Set exercise –
Copy out exactly the lines from the one holding "Is the green" through the one holding "Which side of", ends included; omit images.
begin Records for this exercise
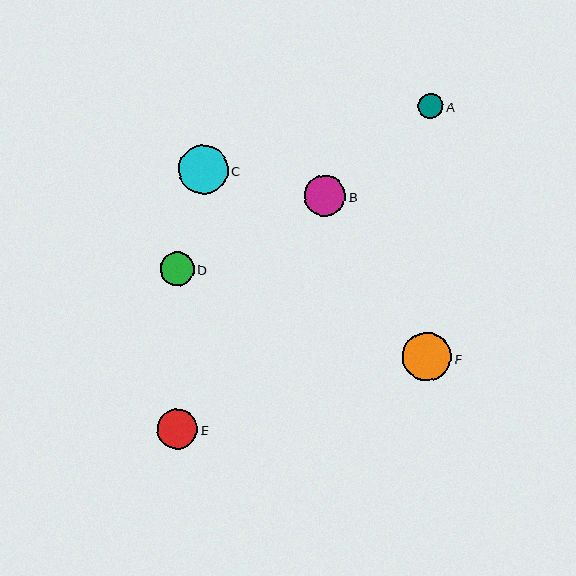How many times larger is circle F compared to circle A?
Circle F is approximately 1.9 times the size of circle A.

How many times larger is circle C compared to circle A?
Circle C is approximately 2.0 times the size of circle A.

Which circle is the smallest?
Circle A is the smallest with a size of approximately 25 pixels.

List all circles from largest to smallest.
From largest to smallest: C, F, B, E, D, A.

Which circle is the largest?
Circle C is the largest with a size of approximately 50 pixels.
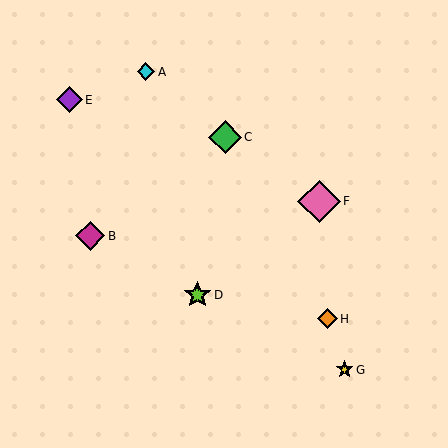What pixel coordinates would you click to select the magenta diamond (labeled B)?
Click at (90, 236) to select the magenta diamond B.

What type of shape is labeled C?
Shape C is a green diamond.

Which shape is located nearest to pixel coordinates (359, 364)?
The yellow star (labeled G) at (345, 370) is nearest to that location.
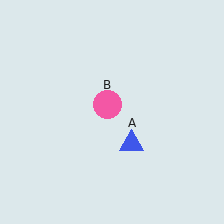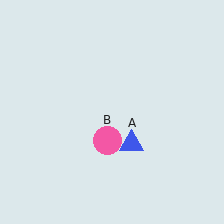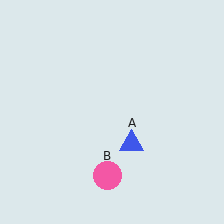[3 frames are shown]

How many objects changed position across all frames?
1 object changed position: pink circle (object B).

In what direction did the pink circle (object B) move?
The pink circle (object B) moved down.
end Records for this exercise
begin Records for this exercise
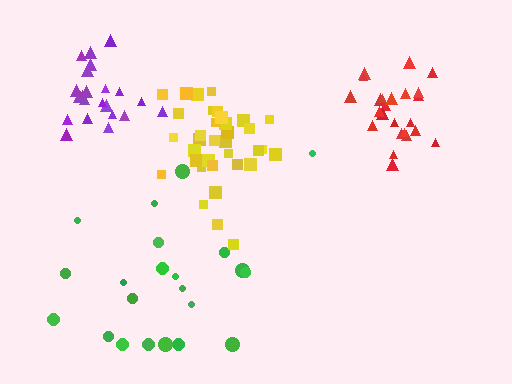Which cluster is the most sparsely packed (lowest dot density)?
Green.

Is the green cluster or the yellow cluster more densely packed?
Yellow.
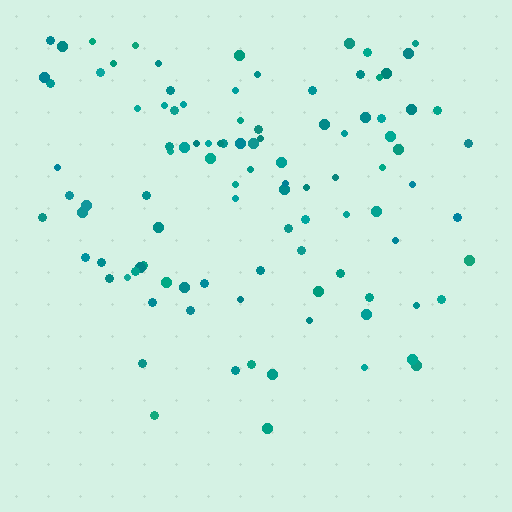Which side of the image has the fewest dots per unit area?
end Records for this exercise
Correct response –
Is the green cluster or the yellow cluster more densely packed?
Yellow.
Which side of the image has the fewest dots per unit area?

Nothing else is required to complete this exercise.